> **Instruction**
Images embedded in the records are excluded; print everything else exactly as given.

————

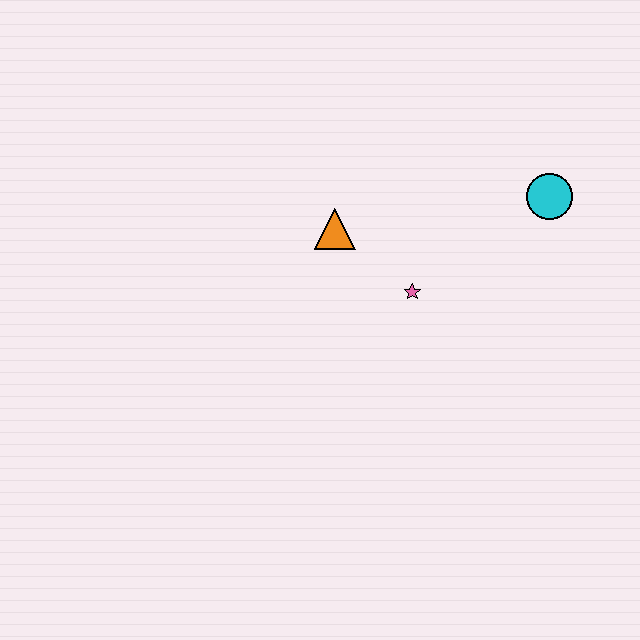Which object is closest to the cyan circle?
The pink star is closest to the cyan circle.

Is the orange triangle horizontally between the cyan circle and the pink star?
No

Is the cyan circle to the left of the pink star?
No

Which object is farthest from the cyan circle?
The orange triangle is farthest from the cyan circle.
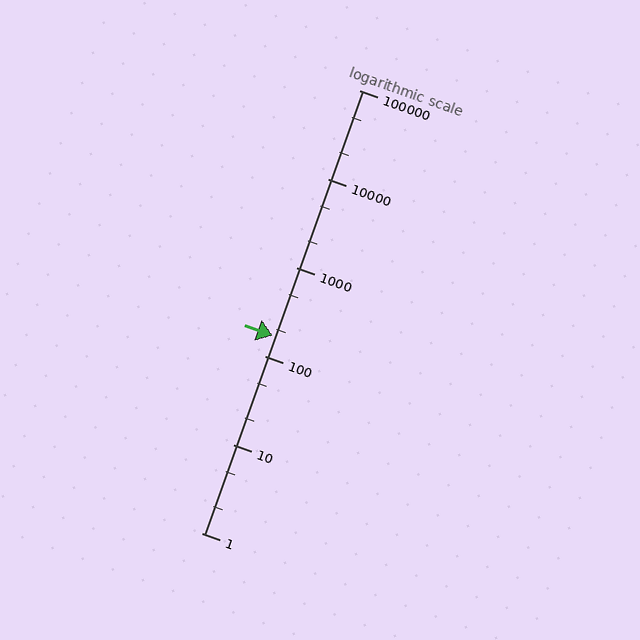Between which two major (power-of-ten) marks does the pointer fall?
The pointer is between 100 and 1000.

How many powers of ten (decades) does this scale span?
The scale spans 5 decades, from 1 to 100000.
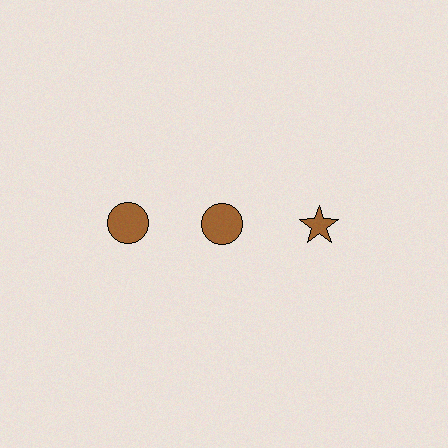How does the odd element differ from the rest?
It has a different shape: star instead of circle.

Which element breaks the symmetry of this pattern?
The brown star in the top row, rightmost column breaks the symmetry. All other shapes are brown circles.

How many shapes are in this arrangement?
There are 3 shapes arranged in a grid pattern.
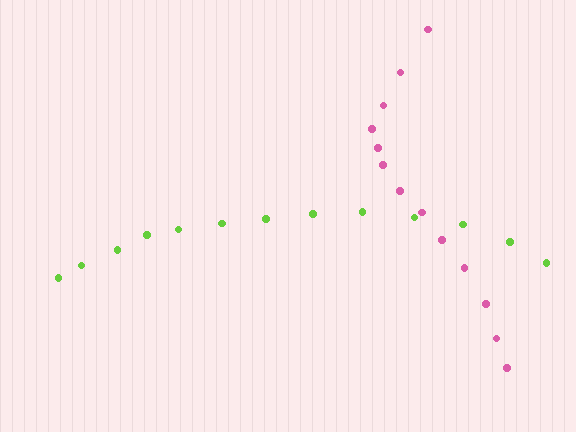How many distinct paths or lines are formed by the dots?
There are 2 distinct paths.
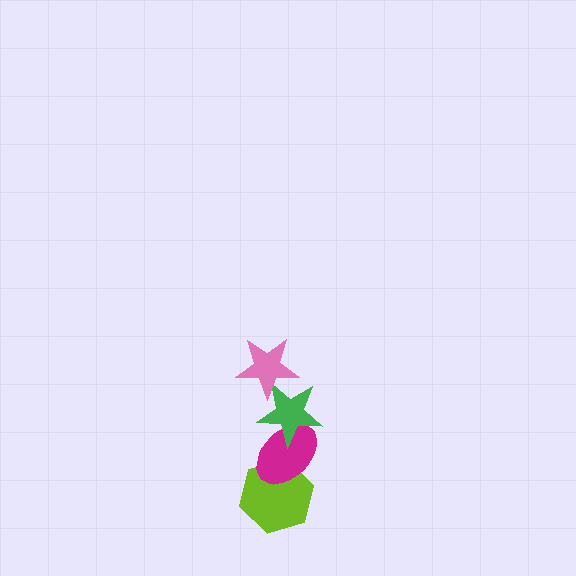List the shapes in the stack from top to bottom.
From top to bottom: the pink star, the green star, the magenta ellipse, the lime hexagon.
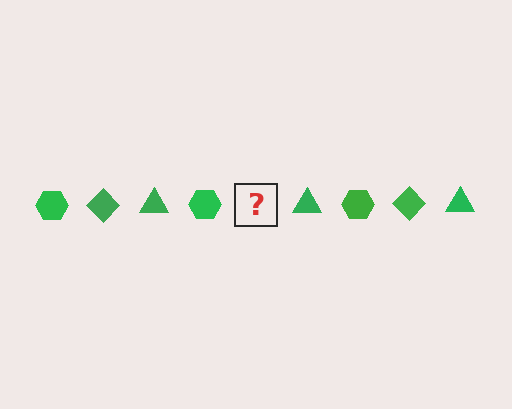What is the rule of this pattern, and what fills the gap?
The rule is that the pattern cycles through hexagon, diamond, triangle shapes in green. The gap should be filled with a green diamond.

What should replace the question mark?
The question mark should be replaced with a green diamond.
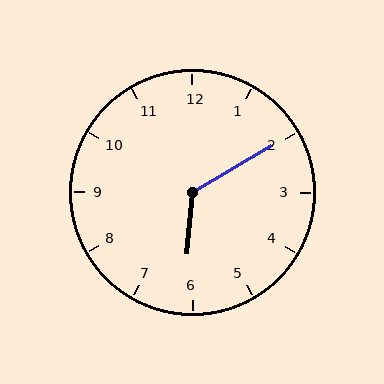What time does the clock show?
6:10.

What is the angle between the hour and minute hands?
Approximately 125 degrees.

————

> **Expected output**
Which object is closest to the cyan circle?
The pink star is closest to the cyan circle.

Is the orange triangle horizontally between the cyan circle and the pink star?
No

Is the cyan circle to the left of the pink star?
No

Which object is farthest from the cyan circle?
The orange triangle is farthest from the cyan circle.
Between which two major (power-of-ten) marks does the pointer fall?
The pointer is between 100 and 1000.

How many powers of ten (decades) does this scale span?
The scale spans 5 decades, from 1 to 100000.
How does the odd element differ from the rest?
It has a different shape: star instead of circle.

Which element breaks the symmetry of this pattern?
The brown star in the top row, rightmost column breaks the symmetry. All other shapes are brown circles.

How many shapes are in this arrangement?
There are 3 shapes arranged in a grid pattern.
How many distinct paths or lines are formed by the dots?
There are 2 distinct paths.
List the shapes in the stack from top to bottom.
From top to bottom: the pink star, the green star, the magenta ellipse, the lime hexagon.
What is the rule of this pattern, and what fills the gap?
The rule is that the pattern cycles through hexagon, diamond, triangle shapes in green. The gap should be filled with a green diamond.

What should replace the question mark?
The question mark should be replaced with a green diamond.
What time does the clock show?
6:10.

What is the angle between the hour and minute hands?
Approximately 125 degrees.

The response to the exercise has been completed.